SHORT TASK ::
Set down word for word the lines running from the line with "What is at row 1, column 1?" to the line with "[4 frames are shown]", ends included. Skip every picture.

[Data records]
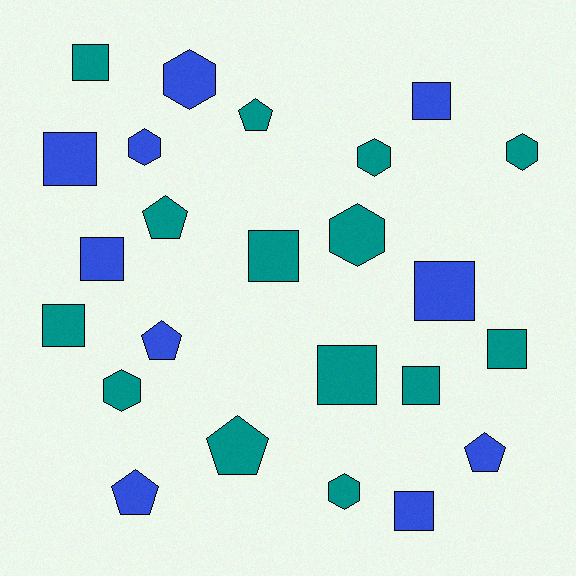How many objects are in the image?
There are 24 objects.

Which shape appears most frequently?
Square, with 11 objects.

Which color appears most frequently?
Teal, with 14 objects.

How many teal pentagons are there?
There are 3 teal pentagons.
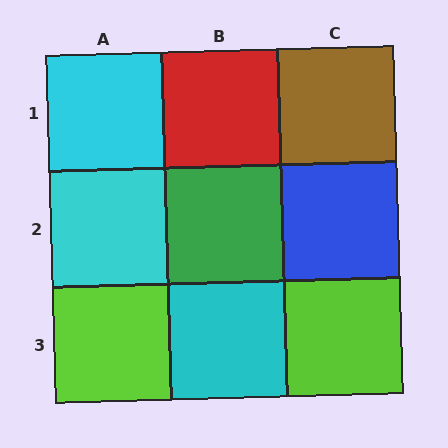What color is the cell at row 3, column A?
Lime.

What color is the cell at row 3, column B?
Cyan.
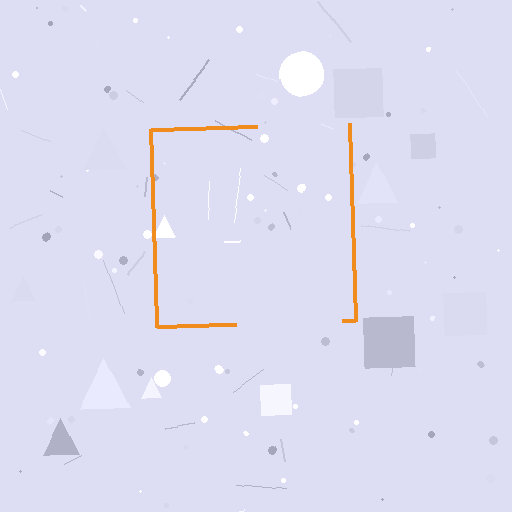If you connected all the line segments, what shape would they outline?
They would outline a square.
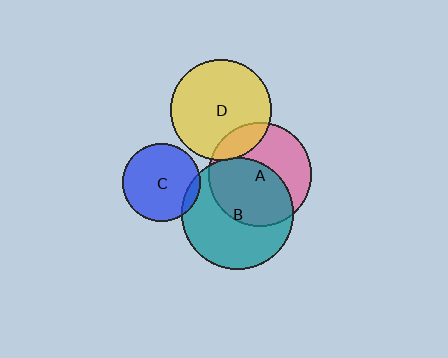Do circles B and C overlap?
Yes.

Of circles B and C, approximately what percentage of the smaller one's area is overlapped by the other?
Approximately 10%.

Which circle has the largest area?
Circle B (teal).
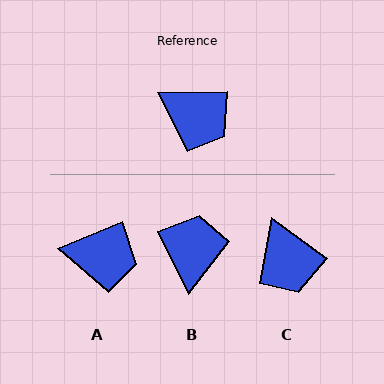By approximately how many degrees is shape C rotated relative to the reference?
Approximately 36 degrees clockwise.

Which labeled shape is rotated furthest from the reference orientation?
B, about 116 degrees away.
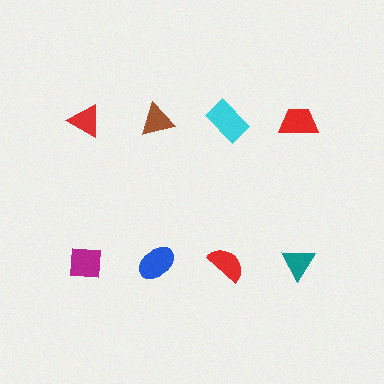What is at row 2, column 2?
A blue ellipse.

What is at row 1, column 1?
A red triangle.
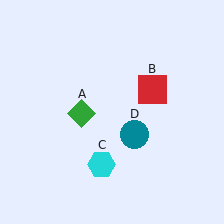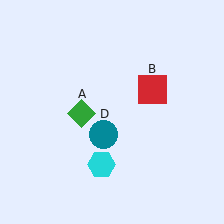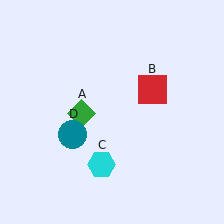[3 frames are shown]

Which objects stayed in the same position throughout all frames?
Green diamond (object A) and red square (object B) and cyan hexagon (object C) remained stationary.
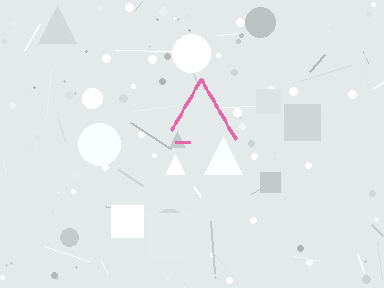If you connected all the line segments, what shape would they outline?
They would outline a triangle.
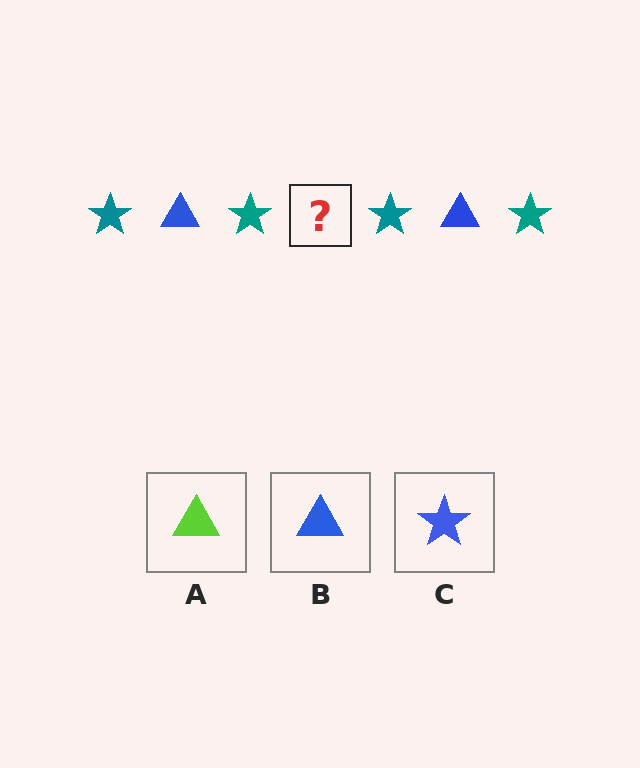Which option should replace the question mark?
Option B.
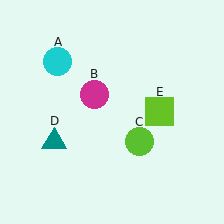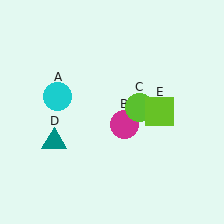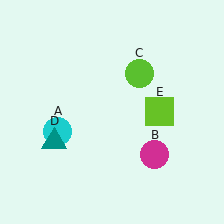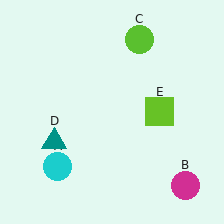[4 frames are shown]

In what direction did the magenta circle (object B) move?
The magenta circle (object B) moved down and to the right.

REPLY ::
What is at row 1, column 1?
A red triangle.
[3 frames are shown]

Which objects stayed in the same position throughout all frames?
Green diamond (object A) and red square (object B) and cyan hexagon (object C) remained stationary.
If you connected all the line segments, what shape would they outline?
They would outline a triangle.
Which option should replace the question mark?
Option B.
[4 frames are shown]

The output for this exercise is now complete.